- **The task**:
Repeat each line of the material below exactly as it appears, minus any pictures.

--- begin Data shown ---

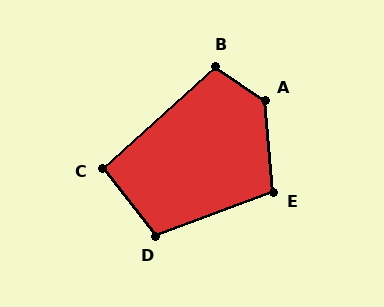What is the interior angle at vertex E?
Approximately 105 degrees (obtuse).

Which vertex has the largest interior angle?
A, at approximately 130 degrees.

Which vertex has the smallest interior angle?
C, at approximately 94 degrees.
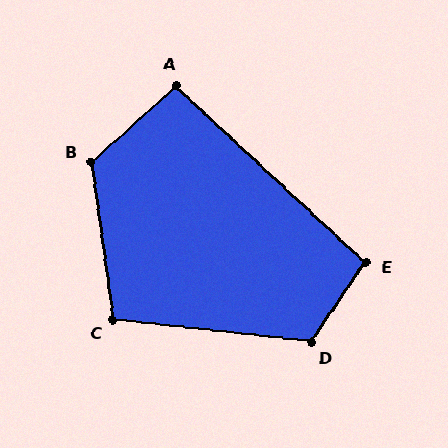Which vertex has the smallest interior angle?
A, at approximately 95 degrees.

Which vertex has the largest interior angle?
B, at approximately 124 degrees.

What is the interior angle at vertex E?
Approximately 99 degrees (obtuse).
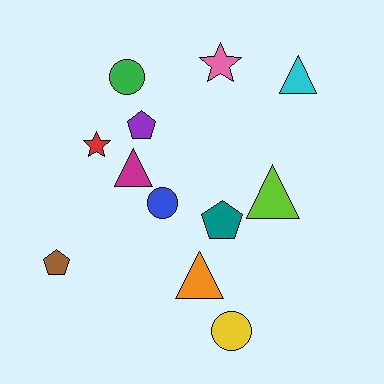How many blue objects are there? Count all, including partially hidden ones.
There is 1 blue object.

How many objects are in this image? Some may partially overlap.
There are 12 objects.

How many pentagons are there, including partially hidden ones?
There are 3 pentagons.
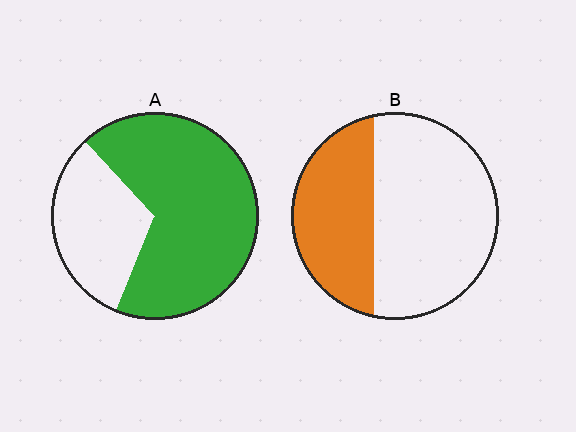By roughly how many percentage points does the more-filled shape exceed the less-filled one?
By roughly 30 percentage points (A over B).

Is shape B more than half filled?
No.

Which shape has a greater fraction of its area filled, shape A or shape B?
Shape A.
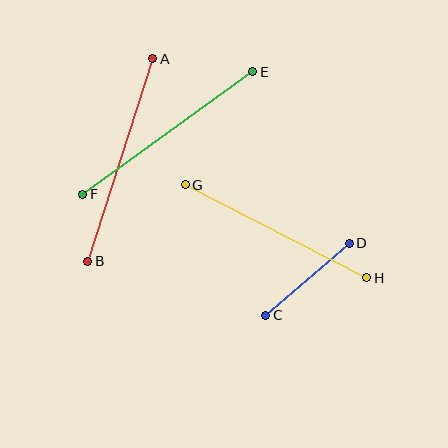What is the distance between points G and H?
The distance is approximately 204 pixels.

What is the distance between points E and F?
The distance is approximately 209 pixels.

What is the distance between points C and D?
The distance is approximately 110 pixels.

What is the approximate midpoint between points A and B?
The midpoint is at approximately (120, 160) pixels.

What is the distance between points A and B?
The distance is approximately 213 pixels.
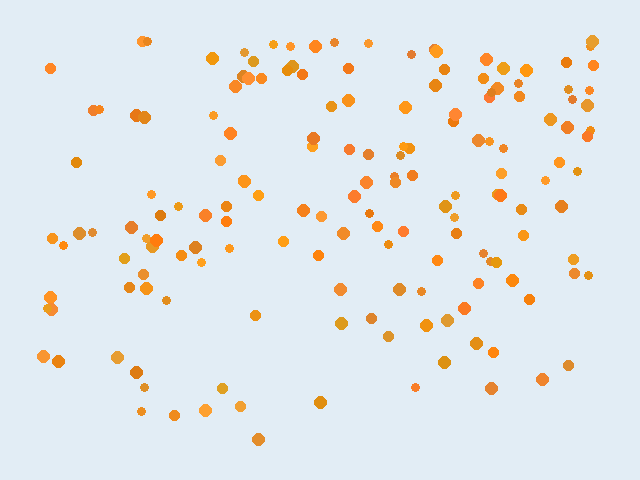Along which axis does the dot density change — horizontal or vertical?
Vertical.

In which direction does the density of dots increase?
From bottom to top, with the top side densest.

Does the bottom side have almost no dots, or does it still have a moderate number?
Still a moderate number, just noticeably fewer than the top.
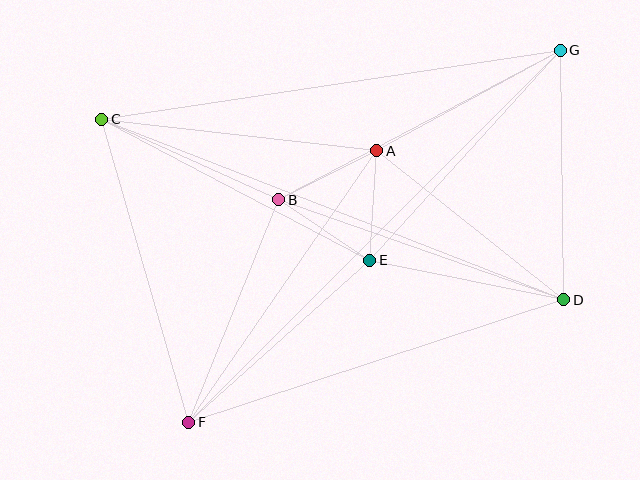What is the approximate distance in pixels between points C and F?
The distance between C and F is approximately 315 pixels.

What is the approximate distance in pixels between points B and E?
The distance between B and E is approximately 109 pixels.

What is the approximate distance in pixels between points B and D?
The distance between B and D is approximately 302 pixels.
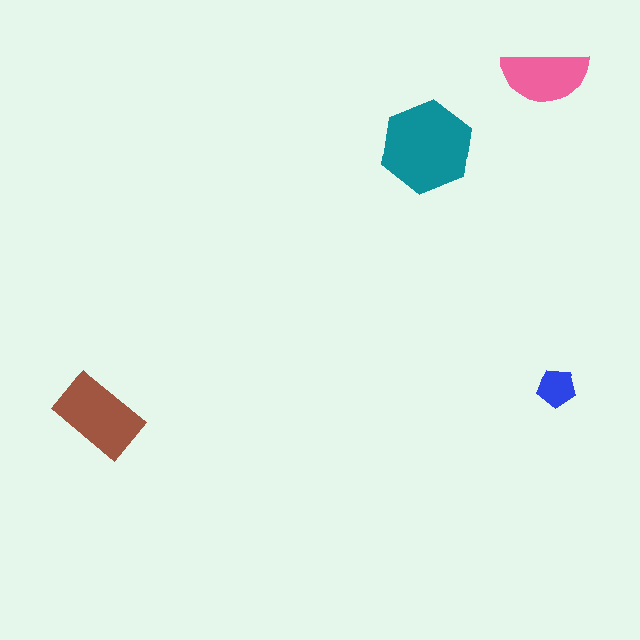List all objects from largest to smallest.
The teal hexagon, the brown rectangle, the pink semicircle, the blue pentagon.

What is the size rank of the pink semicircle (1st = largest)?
3rd.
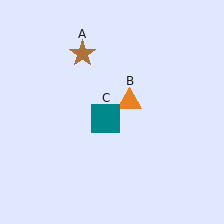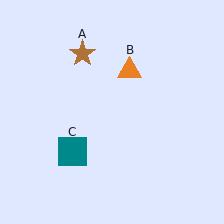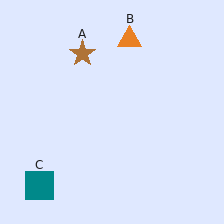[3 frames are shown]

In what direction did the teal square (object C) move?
The teal square (object C) moved down and to the left.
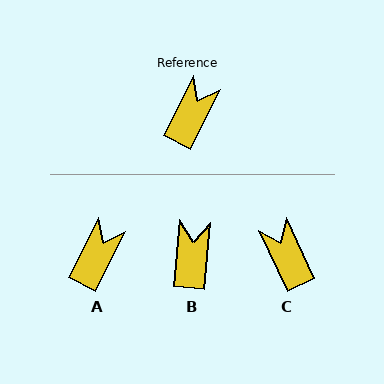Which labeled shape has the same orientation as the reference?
A.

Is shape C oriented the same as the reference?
No, it is off by about 51 degrees.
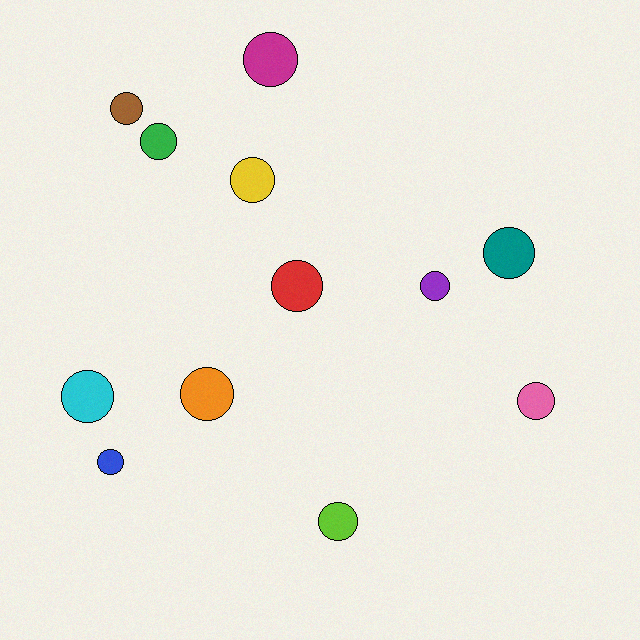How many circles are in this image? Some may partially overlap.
There are 12 circles.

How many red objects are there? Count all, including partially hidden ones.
There is 1 red object.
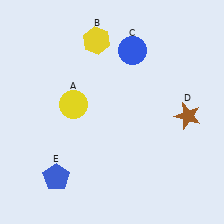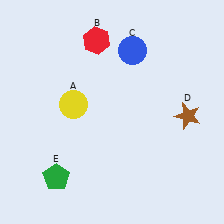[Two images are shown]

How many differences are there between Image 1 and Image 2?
There are 2 differences between the two images.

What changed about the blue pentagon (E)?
In Image 1, E is blue. In Image 2, it changed to green.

--- end Data shown ---

- **Solution to the exercise**:
What is the interior angle at vertex E?
Approximately 105 degrees (obtuse).

Which vertex has the largest interior angle?
A, at approximately 130 degrees.

Which vertex has the smallest interior angle?
C, at approximately 94 degrees.
Which vertex has the smallest interior angle?
A, at approximately 95 degrees.

Which vertex has the largest interior angle?
B, at approximately 124 degrees.

What is the interior angle at vertex E?
Approximately 99 degrees (obtuse).
How many blue objects are there? Count all, including partially hidden ones.
There is 1 blue object.

How many objects are in this image? Some may partially overlap.
There are 12 objects.

How many pentagons are there, including partially hidden ones?
There are 3 pentagons.
By roughly how many percentage points does the more-filled shape exceed the less-filled one?
By roughly 30 percentage points (A over B).

Is shape B more than half filled?
No.

Which shape has a greater fraction of its area filled, shape A or shape B?
Shape A.
What is the distance between points G and H?
The distance is approximately 204 pixels.

What is the distance between points E and F?
The distance is approximately 209 pixels.

What is the distance between points C and D?
The distance is approximately 110 pixels.

What is the approximate midpoint between points A and B?
The midpoint is at approximately (120, 160) pixels.

What is the distance between points A and B?
The distance is approximately 213 pixels.
Along which axis does the dot density change — horizontal or vertical?
Vertical.

In which direction does the density of dots increase?
From bottom to top, with the top side densest.

Does the bottom side have almost no dots, or does it still have a moderate number?
Still a moderate number, just noticeably fewer than the top.
What is the approximate distance in pixels between points C and F?
The distance between C and F is approximately 315 pixels.

What is the approximate distance in pixels between points B and E?
The distance between B and E is approximately 109 pixels.

What is the approximate distance in pixels between points B and D?
The distance between B and D is approximately 302 pixels.
List all objects from largest to smallest.
The teal hexagon, the brown rectangle, the pink semicircle, the blue pentagon.

What is the size rank of the pink semicircle (1st = largest)?
3rd.
[3 frames are shown]

In what direction did the teal square (object C) move?
The teal square (object C) moved down and to the left.
Which labeled shape has the same orientation as the reference?
A.

Is shape C oriented the same as the reference?
No, it is off by about 51 degrees.
How many circles are in this image? Some may partially overlap.
There are 12 circles.

How many red objects are there? Count all, including partially hidden ones.
There is 1 red object.
[Two images are shown]

How many differences are there between Image 1 and Image 2?
There are 2 differences between the two images.

What changed about the blue pentagon (E)?
In Image 1, E is blue. In Image 2, it changed to green.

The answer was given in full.